__EXERCISE__: The data below should be printed in full, exactly, and without any of its images.

__DATASET CONTENT__:

______

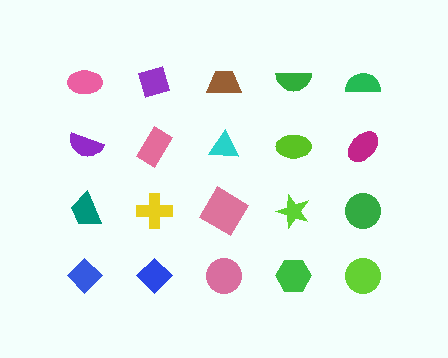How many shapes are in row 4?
5 shapes.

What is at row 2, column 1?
A purple semicircle.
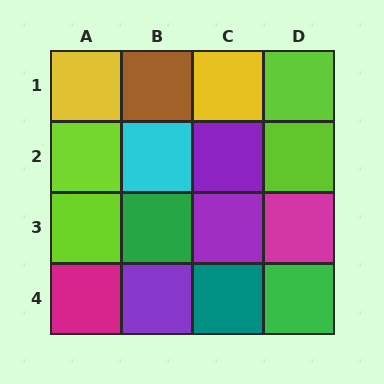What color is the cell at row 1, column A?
Yellow.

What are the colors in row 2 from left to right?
Lime, cyan, purple, lime.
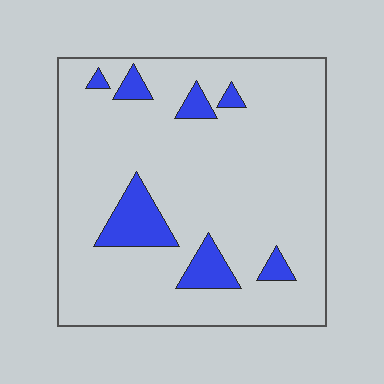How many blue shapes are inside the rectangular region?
7.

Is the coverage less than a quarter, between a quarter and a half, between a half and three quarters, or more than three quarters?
Less than a quarter.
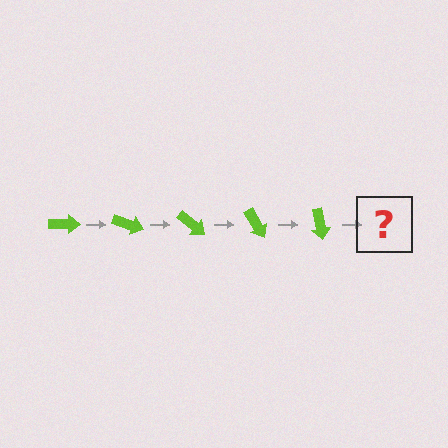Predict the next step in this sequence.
The next step is a lime arrow rotated 100 degrees clockwise.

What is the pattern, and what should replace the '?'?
The pattern is that the arrow rotates 20 degrees clockwise each step. The '?' should be a lime arrow rotated 100 degrees clockwise.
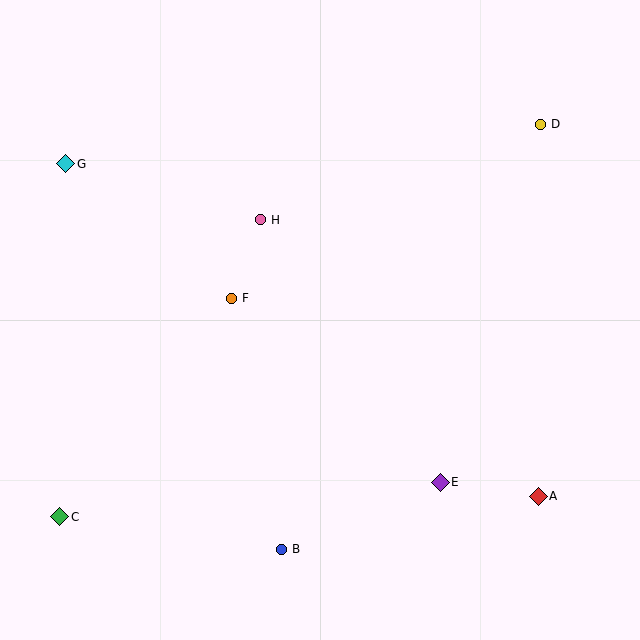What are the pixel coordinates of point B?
Point B is at (281, 549).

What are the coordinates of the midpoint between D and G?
The midpoint between D and G is at (303, 144).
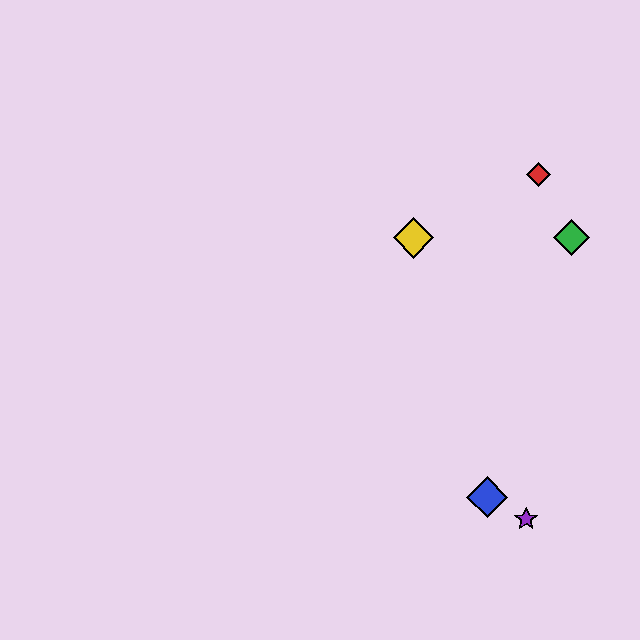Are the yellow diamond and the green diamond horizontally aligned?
Yes, both are at y≈238.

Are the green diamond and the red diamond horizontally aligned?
No, the green diamond is at y≈238 and the red diamond is at y≈174.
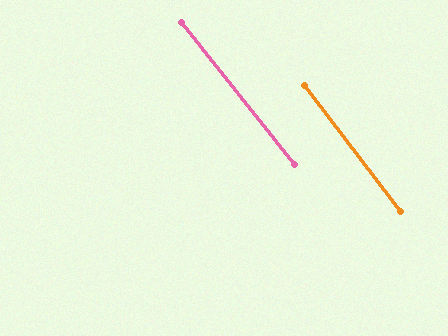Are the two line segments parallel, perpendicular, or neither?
Parallel — their directions differ by only 1.1°.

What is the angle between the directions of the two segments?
Approximately 1 degree.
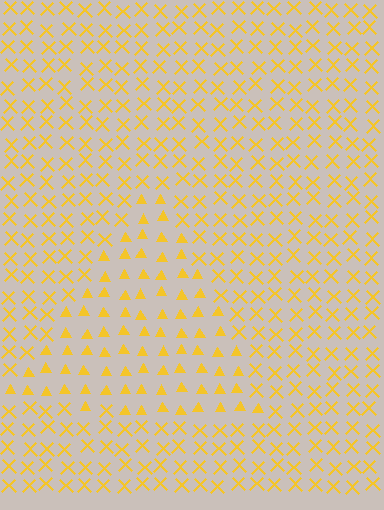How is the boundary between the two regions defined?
The boundary is defined by a change in element shape: triangles inside vs. X marks outside. All elements share the same color and spacing.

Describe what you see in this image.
The image is filled with small yellow elements arranged in a uniform grid. A triangle-shaped region contains triangles, while the surrounding area contains X marks. The boundary is defined purely by the change in element shape.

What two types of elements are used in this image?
The image uses triangles inside the triangle region and X marks outside it.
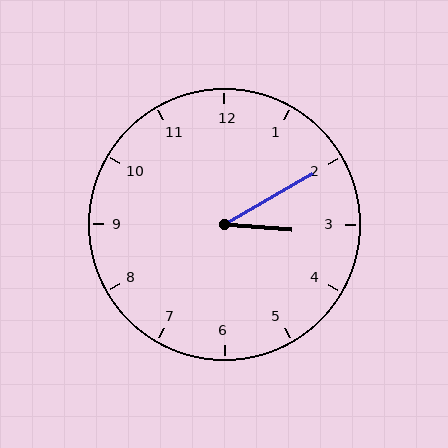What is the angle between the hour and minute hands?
Approximately 35 degrees.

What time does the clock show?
3:10.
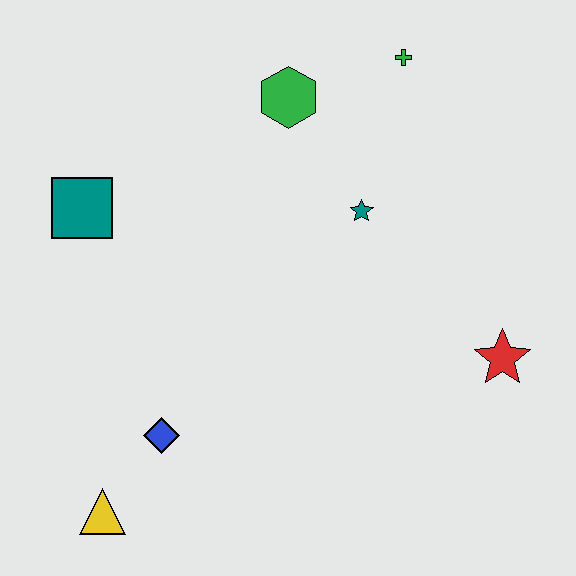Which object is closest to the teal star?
The green hexagon is closest to the teal star.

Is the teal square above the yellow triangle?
Yes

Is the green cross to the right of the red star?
No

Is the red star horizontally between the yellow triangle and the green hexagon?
No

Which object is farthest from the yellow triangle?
The green cross is farthest from the yellow triangle.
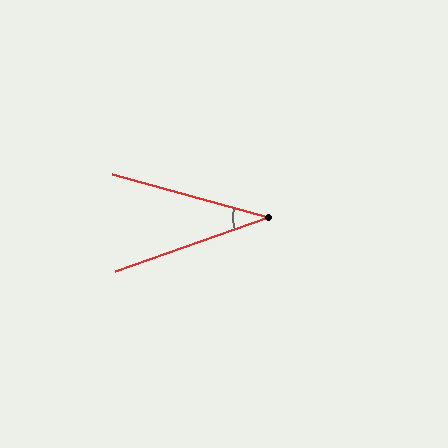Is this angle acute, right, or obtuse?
It is acute.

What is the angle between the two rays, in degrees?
Approximately 35 degrees.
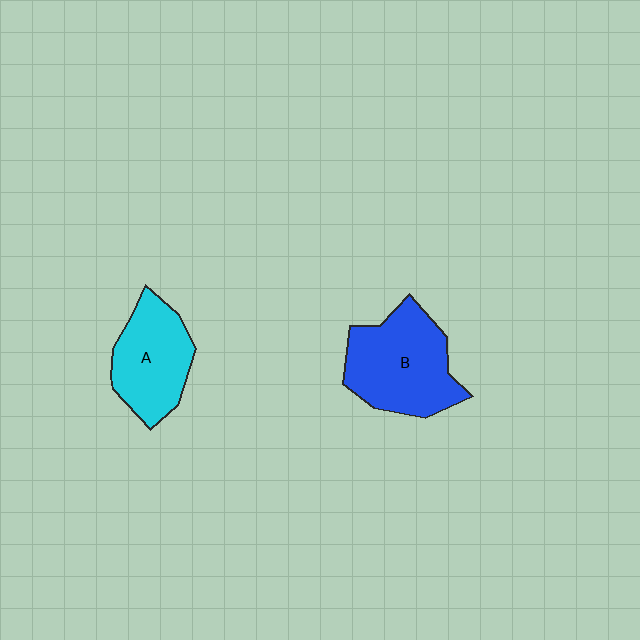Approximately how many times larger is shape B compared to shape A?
Approximately 1.3 times.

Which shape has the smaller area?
Shape A (cyan).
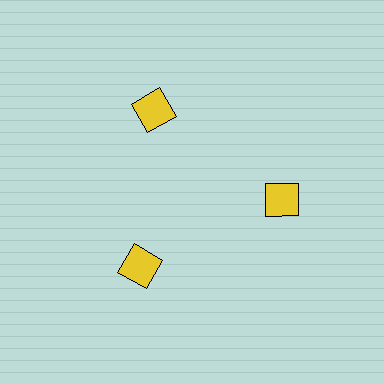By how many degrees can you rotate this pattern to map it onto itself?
The pattern maps onto itself every 120 degrees of rotation.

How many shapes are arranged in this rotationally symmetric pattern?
There are 3 shapes, arranged in 3 groups of 1.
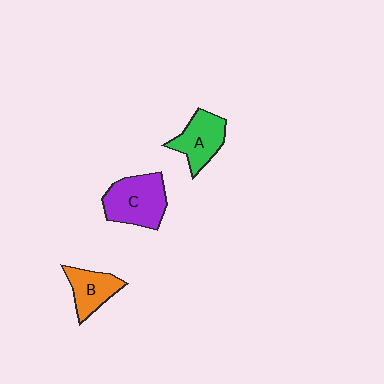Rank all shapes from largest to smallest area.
From largest to smallest: C (purple), A (green), B (orange).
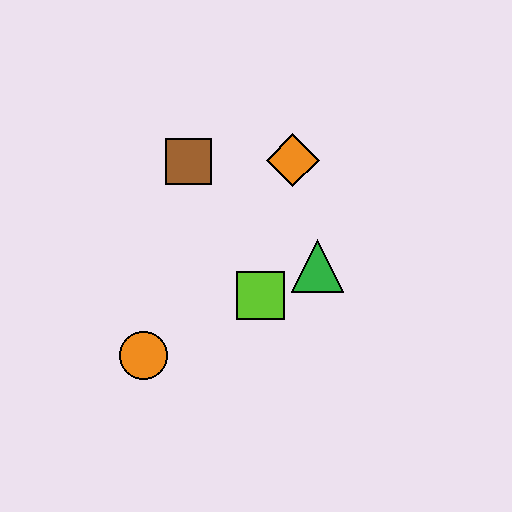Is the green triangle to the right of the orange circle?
Yes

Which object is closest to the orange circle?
The lime square is closest to the orange circle.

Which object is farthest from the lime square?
The brown square is farthest from the lime square.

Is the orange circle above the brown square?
No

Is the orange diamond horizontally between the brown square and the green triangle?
Yes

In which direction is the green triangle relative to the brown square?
The green triangle is to the right of the brown square.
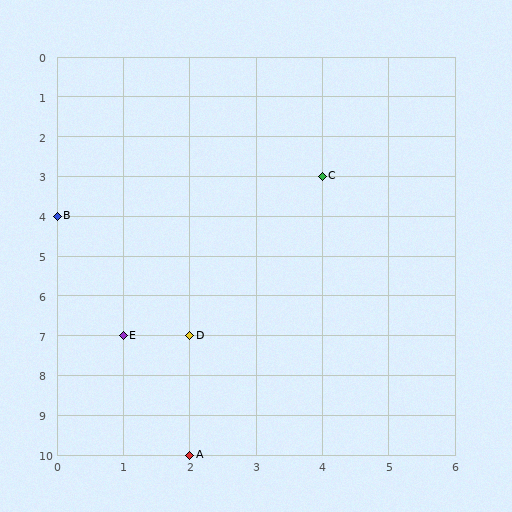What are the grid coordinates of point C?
Point C is at grid coordinates (4, 3).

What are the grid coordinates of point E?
Point E is at grid coordinates (1, 7).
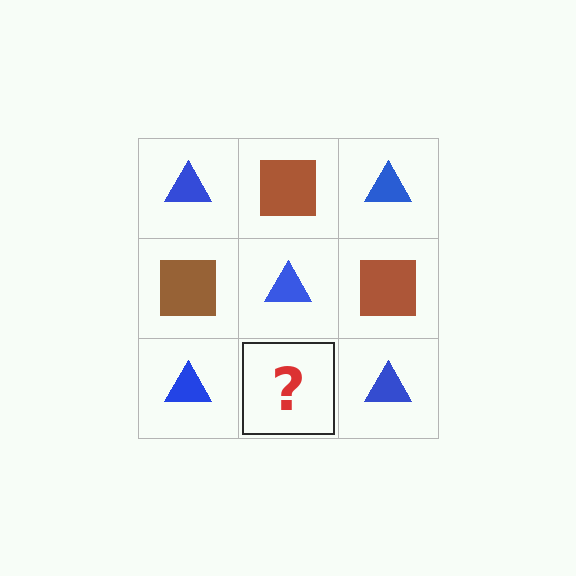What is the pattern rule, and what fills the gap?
The rule is that it alternates blue triangle and brown square in a checkerboard pattern. The gap should be filled with a brown square.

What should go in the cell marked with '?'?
The missing cell should contain a brown square.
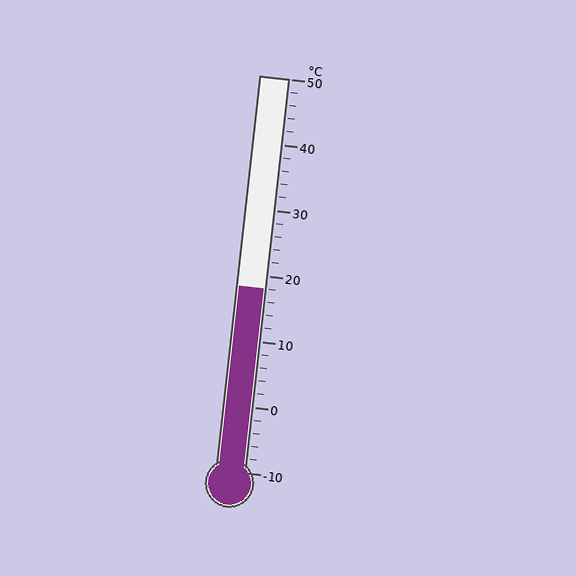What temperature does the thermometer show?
The thermometer shows approximately 18°C.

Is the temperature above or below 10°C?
The temperature is above 10°C.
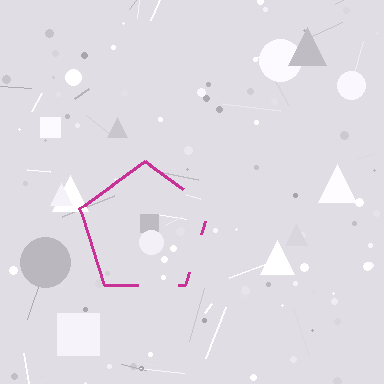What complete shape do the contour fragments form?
The contour fragments form a pentagon.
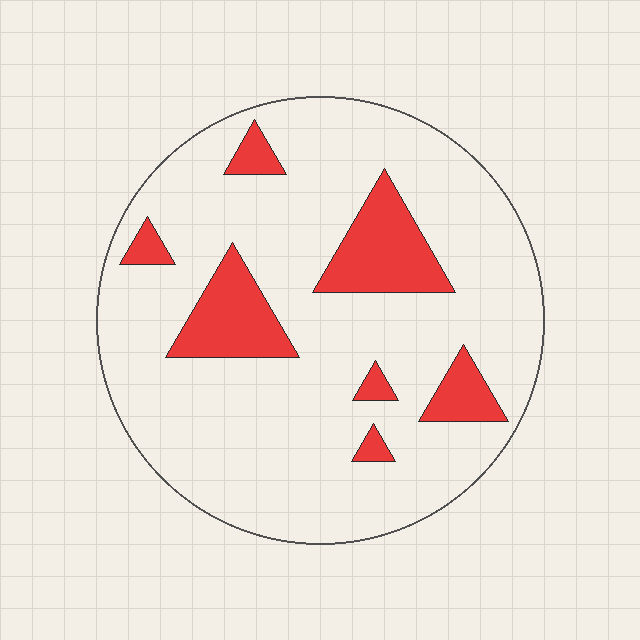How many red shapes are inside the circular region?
7.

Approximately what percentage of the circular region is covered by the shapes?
Approximately 15%.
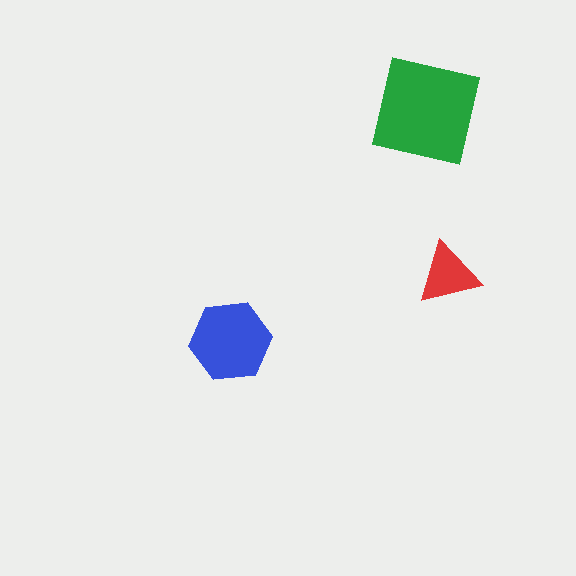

______

__FINISHED TASK__:
How many shapes are in row 4?
5 shapes.

What is at row 2, column 1?
A purple semicircle.
What color is the cell at row 1, column A?
Yellow.

What are the colors in row 2 from left to right?
Lime, cyan, purple, lime.
How many blue shapes are inside the rectangular region?
7.

Is the coverage less than a quarter, between a quarter and a half, between a half and three quarters, or more than three quarters?
Less than a quarter.
Predict the next step in this sequence.
The next step is a lime arrow rotated 100 degrees clockwise.

What is the pattern, and what should replace the '?'?
The pattern is that the arrow rotates 20 degrees clockwise each step. The '?' should be a lime arrow rotated 100 degrees clockwise.
What are the pixel coordinates of point B?
Point B is at (281, 549).

What are the coordinates of the midpoint between D and G?
The midpoint between D and G is at (303, 144).
Are the yellow diamond and the green diamond horizontally aligned?
Yes, both are at y≈238.

Are the green diamond and the red diamond horizontally aligned?
No, the green diamond is at y≈238 and the red diamond is at y≈174.
Are the two line segments parallel, perpendicular, or neither?
Parallel — their directions differ by only 1.1°.

What is the angle between the directions of the two segments?
Approximately 1 degree.
How is the boundary between the two regions defined?
The boundary is defined by a change in element shape: triangles inside vs. X marks outside. All elements share the same color and spacing.

Describe what you see in this image.
The image is filled with small yellow elements arranged in a uniform grid. A triangle-shaped region contains triangles, while the surrounding area contains X marks. The boundary is defined purely by the change in element shape.

What two types of elements are used in this image?
The image uses triangles inside the triangle region and X marks outside it.
What is the angle between the hour and minute hands?
Approximately 35 degrees.

What time does the clock show?
3:10.
Which object is closest to the teal star?
The green hexagon is closest to the teal star.

Is the teal square above the yellow triangle?
Yes

Is the green cross to the right of the red star?
No

Is the red star horizontally between the yellow triangle and the green hexagon?
No

Which object is farthest from the yellow triangle?
The green cross is farthest from the yellow triangle.
Is this angle acute, right, or obtuse?
It is acute.

What is the angle between the two rays, in degrees?
Approximately 35 degrees.
Approximately how many times larger is shape B compared to shape A?
Approximately 1.3 times.

Which shape has the smaller area?
Shape A (cyan).
By how many degrees can you rotate this pattern to map it onto itself?
The pattern maps onto itself every 120 degrees of rotation.

How many shapes are arranged in this rotationally symmetric pattern?
There are 3 shapes, arranged in 3 groups of 1.
Rank all shapes from largest to smallest area.
From largest to smallest: C (purple), A (green), B (orange).
Is the green triangle to the right of the orange circle?
Yes

Which object is closest to the orange circle?
The lime square is closest to the orange circle.

Which object is farthest from the lime square?
The brown square is farthest from the lime square.

Is the orange circle above the brown square?
No

Is the orange diamond horizontally between the brown square and the green triangle?
Yes

In which direction is the green triangle relative to the brown square?
The green triangle is to the right of the brown square.
What are the grid coordinates of point C?
Point C is at grid coordinates (4, 3).

What are the grid coordinates of point E?
Point E is at grid coordinates (1, 7).
What is the pattern rule, and what fills the gap?
The rule is that it alternates blue triangle and brown square in a checkerboard pattern. The gap should be filled with a brown square.

What should go in the cell marked with '?'?
The missing cell should contain a brown square.
What temperature does the thermometer show?
The thermometer shows approximately 18°C.

Is the temperature above or below 10°C?
The temperature is above 10°C.
What complete shape do the contour fragments form?
The contour fragments form a pentagon.
How many red shapes are inside the circular region?
7.

Approximately what percentage of the circular region is covered by the shapes?
Approximately 15%.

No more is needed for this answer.